--- CHALLENGE ---
Look for the line containing "Which option (A, B, or" and the line containing "What are the pixel coordinates of point F?"; retype them and all lines between, exactly, and leave out the pictures.

--- DATA EXCERPTS ---
-- -- --

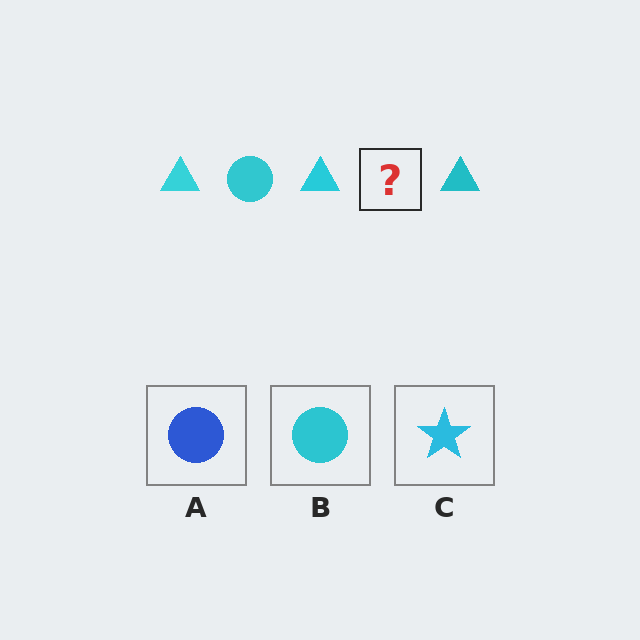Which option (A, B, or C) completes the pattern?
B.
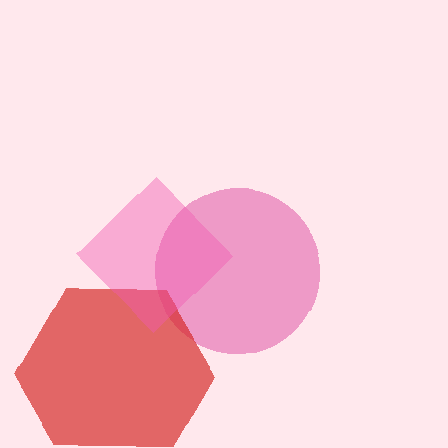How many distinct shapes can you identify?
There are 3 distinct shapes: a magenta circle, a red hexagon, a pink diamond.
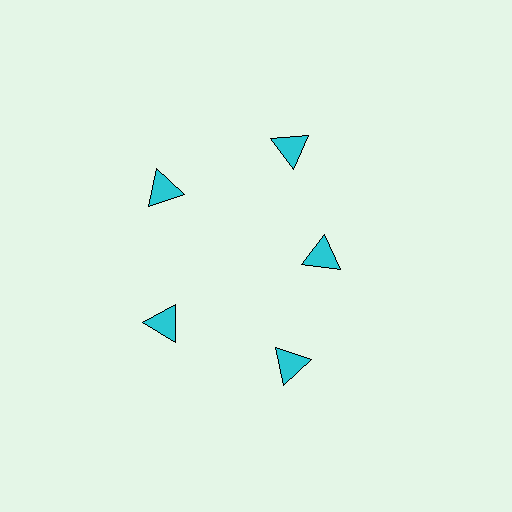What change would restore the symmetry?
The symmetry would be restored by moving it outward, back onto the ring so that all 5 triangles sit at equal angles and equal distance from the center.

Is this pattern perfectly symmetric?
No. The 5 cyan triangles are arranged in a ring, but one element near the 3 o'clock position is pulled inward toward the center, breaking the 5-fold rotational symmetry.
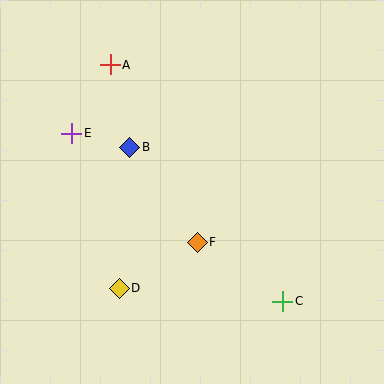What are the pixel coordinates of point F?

-- -- --

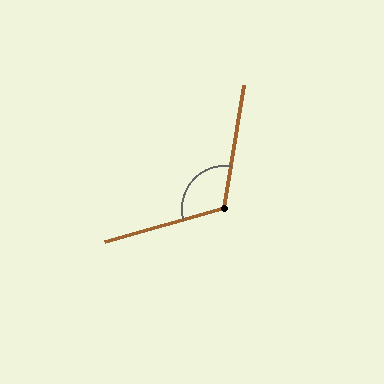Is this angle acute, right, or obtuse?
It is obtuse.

-- -- --

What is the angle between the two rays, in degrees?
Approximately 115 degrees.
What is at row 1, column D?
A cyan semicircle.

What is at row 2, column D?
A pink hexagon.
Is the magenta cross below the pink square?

-- -- --

--- REPLY ---
Which option (A, B, or C) completes the pattern?
B.
How many distinct shapes can you identify?
There are 3 distinct shapes: a magenta circle, a red hexagon, a pink diamond.
What change would restore the symmetry?
The symmetry would be restored by moving it outward, back onto the ring so that all 5 triangles sit at equal angles and equal distance from the center.

Is this pattern perfectly symmetric?
No. The 5 cyan triangles are arranged in a ring, but one element near the 3 o'clock position is pulled inward toward the center, breaking the 5-fold rotational symmetry.
What are the pixel coordinates of point F?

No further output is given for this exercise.